**Task details**: Write out again exactly the lines from the one containing "Which color takes up the most area?" through the one containing "[Two images are shown]", both included, and omit the pictures.

— begin —

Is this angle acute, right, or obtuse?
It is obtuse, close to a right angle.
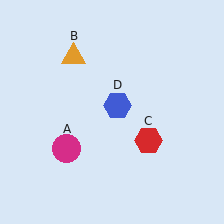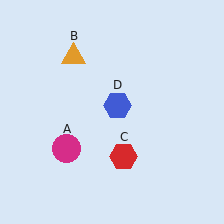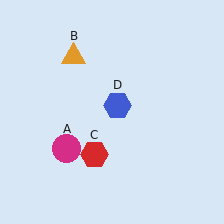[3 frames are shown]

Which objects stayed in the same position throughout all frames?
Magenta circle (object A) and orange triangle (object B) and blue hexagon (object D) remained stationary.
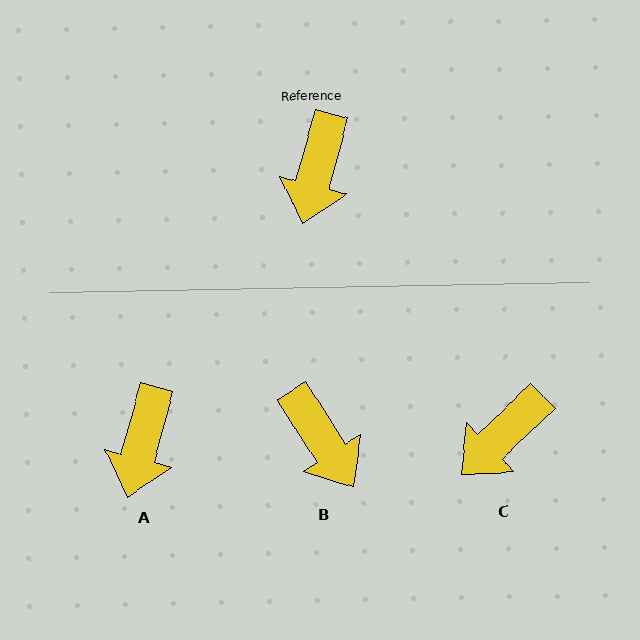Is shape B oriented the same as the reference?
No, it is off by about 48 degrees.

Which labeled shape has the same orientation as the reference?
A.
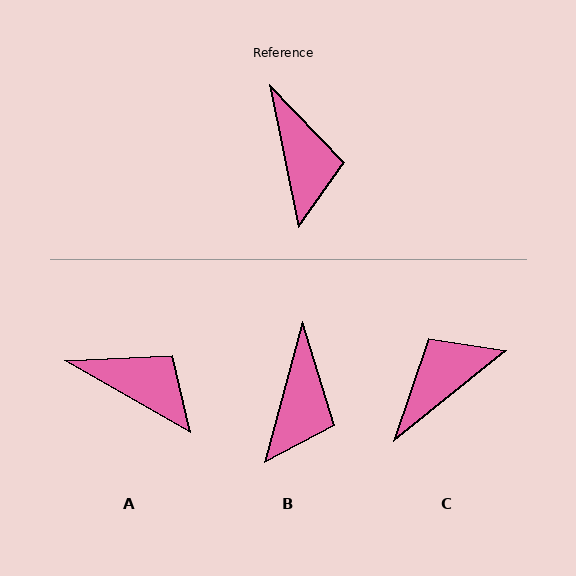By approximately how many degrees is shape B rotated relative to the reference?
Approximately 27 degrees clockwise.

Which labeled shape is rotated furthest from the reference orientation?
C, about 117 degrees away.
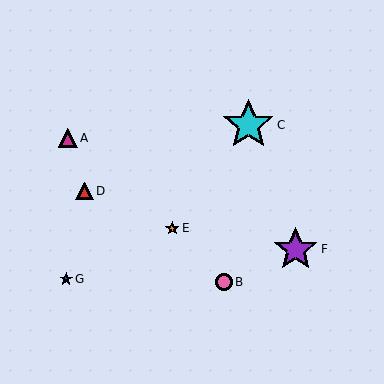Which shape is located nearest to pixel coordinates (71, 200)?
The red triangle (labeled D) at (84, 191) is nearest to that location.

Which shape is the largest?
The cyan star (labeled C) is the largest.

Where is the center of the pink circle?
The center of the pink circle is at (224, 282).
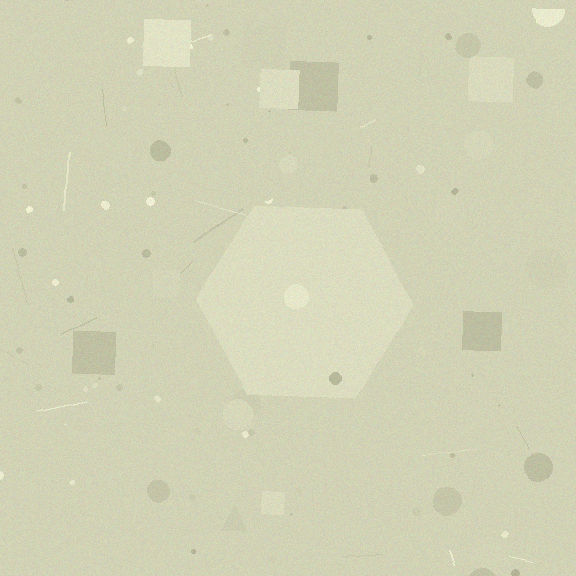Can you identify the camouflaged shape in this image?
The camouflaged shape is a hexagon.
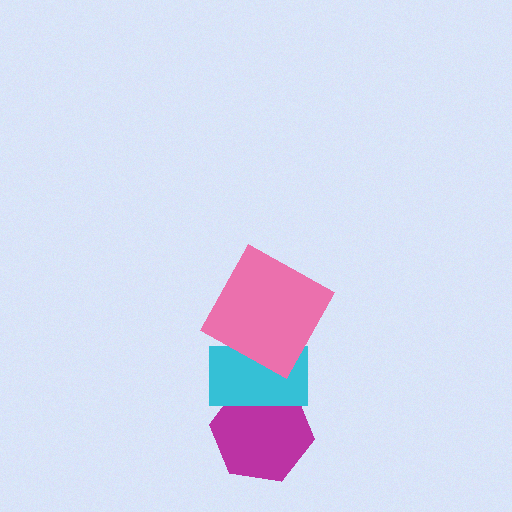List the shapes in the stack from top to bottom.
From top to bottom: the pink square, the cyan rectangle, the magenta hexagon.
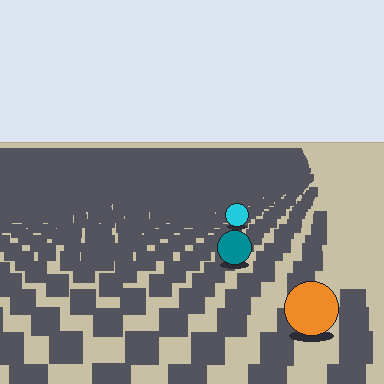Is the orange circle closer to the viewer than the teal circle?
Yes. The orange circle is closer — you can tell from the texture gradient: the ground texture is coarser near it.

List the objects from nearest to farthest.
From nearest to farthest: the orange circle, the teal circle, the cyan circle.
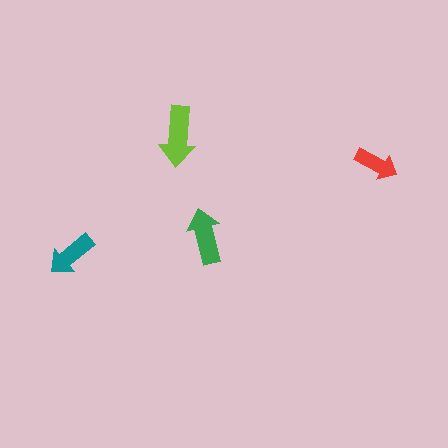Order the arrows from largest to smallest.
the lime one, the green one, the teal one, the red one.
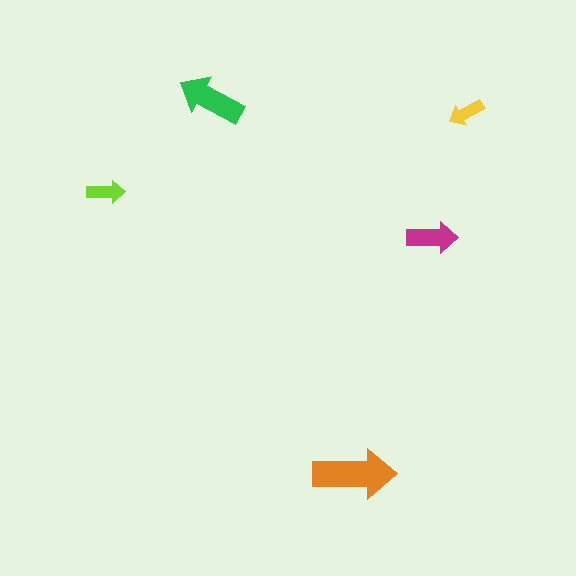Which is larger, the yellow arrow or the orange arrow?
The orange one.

— end —
— begin —

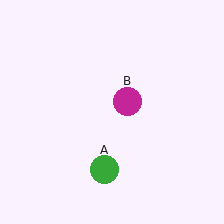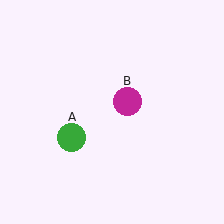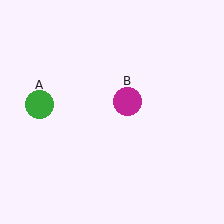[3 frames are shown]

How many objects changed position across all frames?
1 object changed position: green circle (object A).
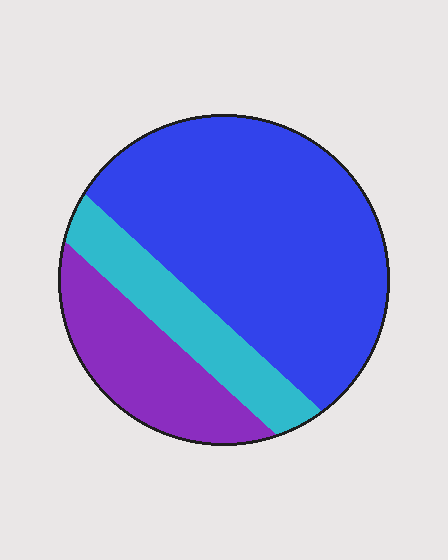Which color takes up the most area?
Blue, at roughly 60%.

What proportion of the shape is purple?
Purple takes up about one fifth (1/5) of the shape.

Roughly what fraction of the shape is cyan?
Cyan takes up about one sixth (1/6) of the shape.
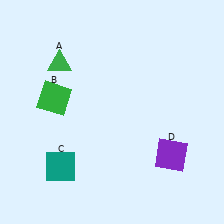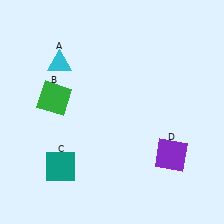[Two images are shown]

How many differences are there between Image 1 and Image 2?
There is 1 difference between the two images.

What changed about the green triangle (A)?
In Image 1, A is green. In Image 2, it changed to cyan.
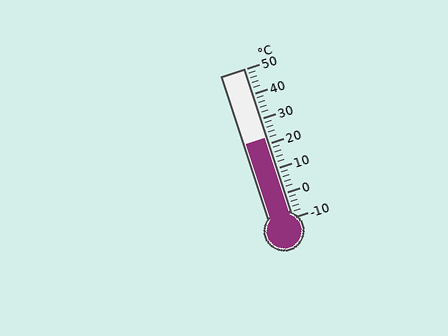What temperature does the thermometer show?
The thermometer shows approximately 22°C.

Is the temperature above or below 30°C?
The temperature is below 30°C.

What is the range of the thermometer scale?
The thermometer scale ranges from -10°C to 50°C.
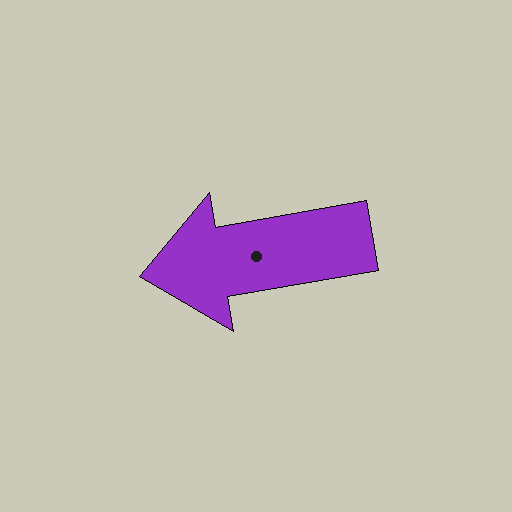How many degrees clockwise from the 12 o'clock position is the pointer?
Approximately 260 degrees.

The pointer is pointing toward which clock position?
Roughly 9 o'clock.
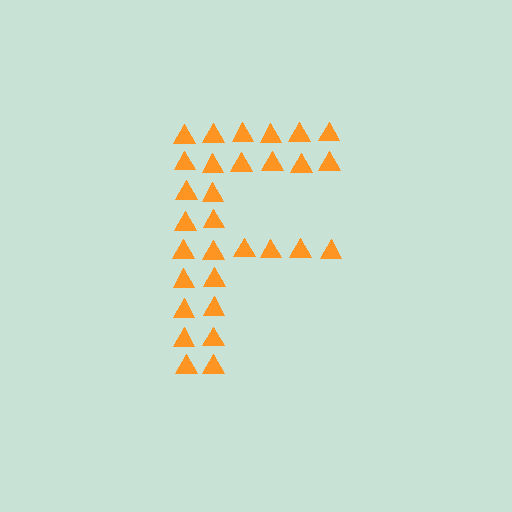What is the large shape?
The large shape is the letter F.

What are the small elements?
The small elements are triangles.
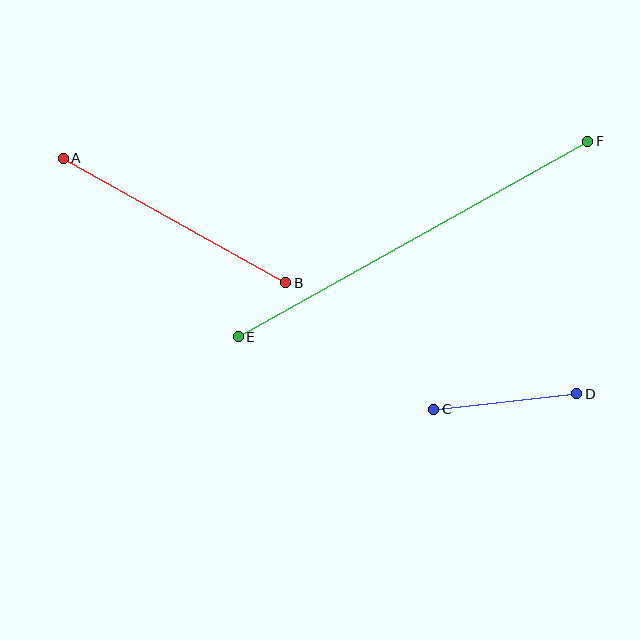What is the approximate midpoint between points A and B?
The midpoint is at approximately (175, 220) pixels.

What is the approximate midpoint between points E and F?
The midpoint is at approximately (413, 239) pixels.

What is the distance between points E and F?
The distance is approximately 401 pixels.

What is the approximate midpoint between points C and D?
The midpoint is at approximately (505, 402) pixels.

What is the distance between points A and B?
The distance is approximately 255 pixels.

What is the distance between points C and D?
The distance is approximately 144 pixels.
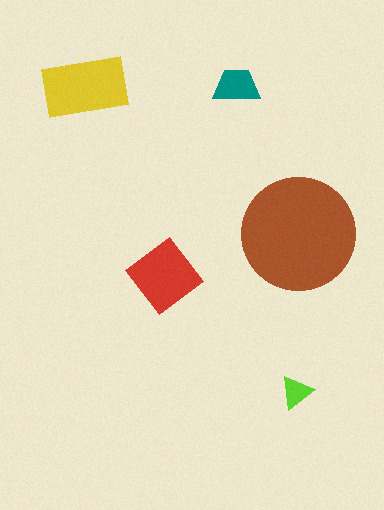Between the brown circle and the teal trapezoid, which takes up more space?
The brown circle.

— end —

**Response to the task**:
Which color takes up the most area?
Blue, at roughly 60%.

What proportion of the shape is purple?
Purple takes up about one fifth (1/5) of the shape.

Roughly what fraction of the shape is cyan?
Cyan takes up about one sixth (1/6) of the shape.
[Two images are shown]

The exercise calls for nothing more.